» **STATED TASK**:
Retype the whole listing, please, keeping every line exact and dropping the pictures.

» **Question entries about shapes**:
◆ ◆ ◆ ◆
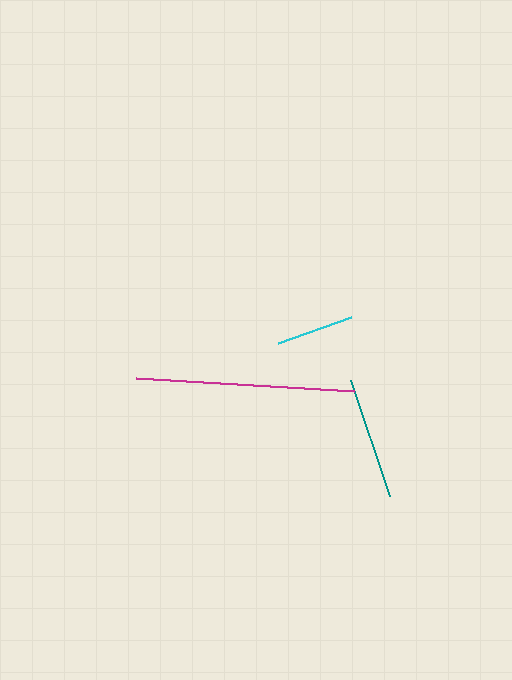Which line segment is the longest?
The magenta line is the longest at approximately 218 pixels.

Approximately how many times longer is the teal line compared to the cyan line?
The teal line is approximately 1.6 times the length of the cyan line.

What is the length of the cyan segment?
The cyan segment is approximately 78 pixels long.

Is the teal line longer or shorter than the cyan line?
The teal line is longer than the cyan line.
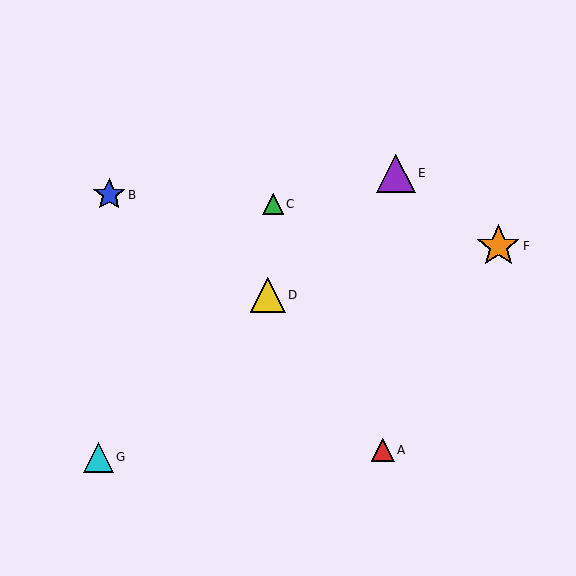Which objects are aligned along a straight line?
Objects D, E, G are aligned along a straight line.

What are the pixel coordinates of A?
Object A is at (383, 450).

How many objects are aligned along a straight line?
3 objects (D, E, G) are aligned along a straight line.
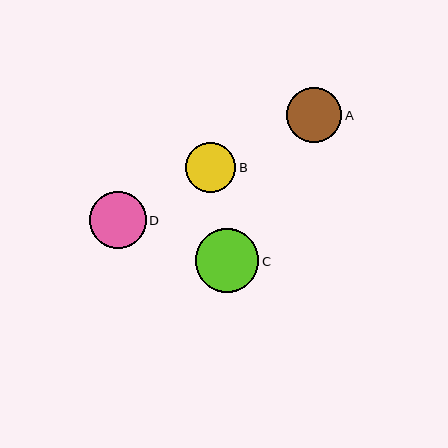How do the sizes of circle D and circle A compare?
Circle D and circle A are approximately the same size.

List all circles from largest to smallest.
From largest to smallest: C, D, A, B.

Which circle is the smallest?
Circle B is the smallest with a size of approximately 51 pixels.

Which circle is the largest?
Circle C is the largest with a size of approximately 64 pixels.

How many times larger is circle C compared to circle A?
Circle C is approximately 1.2 times the size of circle A.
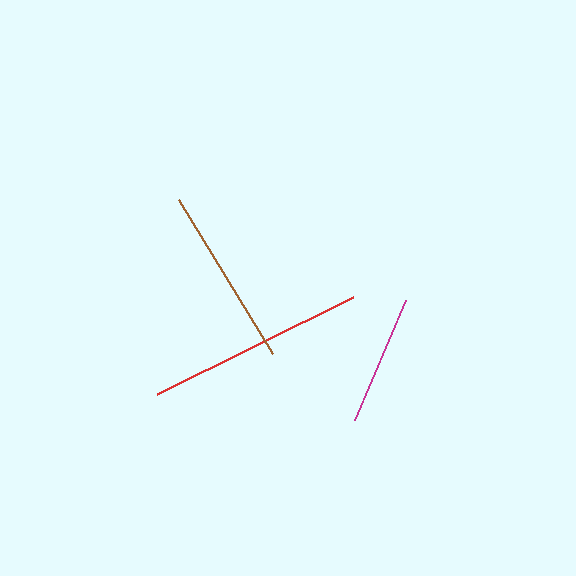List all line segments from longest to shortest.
From longest to shortest: red, brown, magenta.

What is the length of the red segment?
The red segment is approximately 219 pixels long.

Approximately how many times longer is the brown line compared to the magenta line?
The brown line is approximately 1.4 times the length of the magenta line.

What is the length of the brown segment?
The brown segment is approximately 180 pixels long.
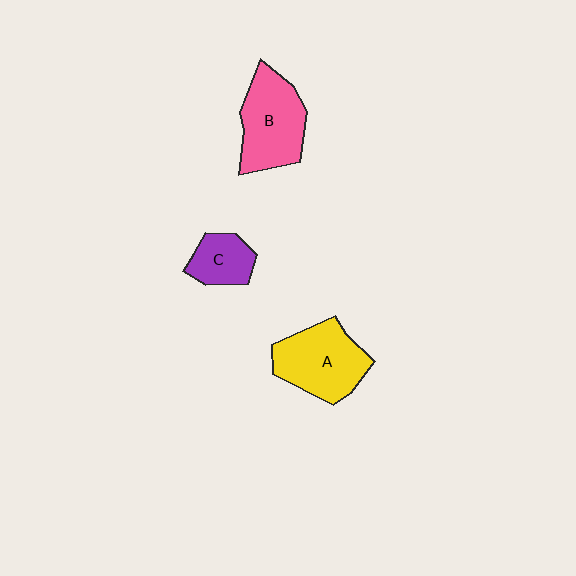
◆ ◆ ◆ ◆
» **SOLUTION FOR THIS EXERCISE**:
Which line segment is the longest?
The magenta line is the longest at approximately 218 pixels.

Approximately how many times longer is the teal line compared to the cyan line?
The teal line is approximately 1.6 times the length of the cyan line.

What is the length of the cyan segment?
The cyan segment is approximately 78 pixels long.

Is the teal line longer or shorter than the cyan line?
The teal line is longer than the cyan line.
Which objects are aligned along a straight line?
Objects D, E, G are aligned along a straight line.

What are the pixel coordinates of A?
Object A is at (383, 450).

How many objects are aligned along a straight line?
3 objects (D, E, G) are aligned along a straight line.
How do the sizes of circle D and circle A compare?
Circle D and circle A are approximately the same size.

List all circles from largest to smallest.
From largest to smallest: C, D, A, B.

Which circle is the smallest?
Circle B is the smallest with a size of approximately 51 pixels.

Which circle is the largest?
Circle C is the largest with a size of approximately 64 pixels.

How many times larger is circle C compared to circle A?
Circle C is approximately 1.2 times the size of circle A.
List all line segments from longest to shortest.
From longest to shortest: red, brown, magenta.

What is the length of the red segment?
The red segment is approximately 219 pixels long.

Approximately how many times longer is the brown line compared to the magenta line?
The brown line is approximately 1.4 times the length of the magenta line.

What is the length of the brown segment?
The brown segment is approximately 180 pixels long.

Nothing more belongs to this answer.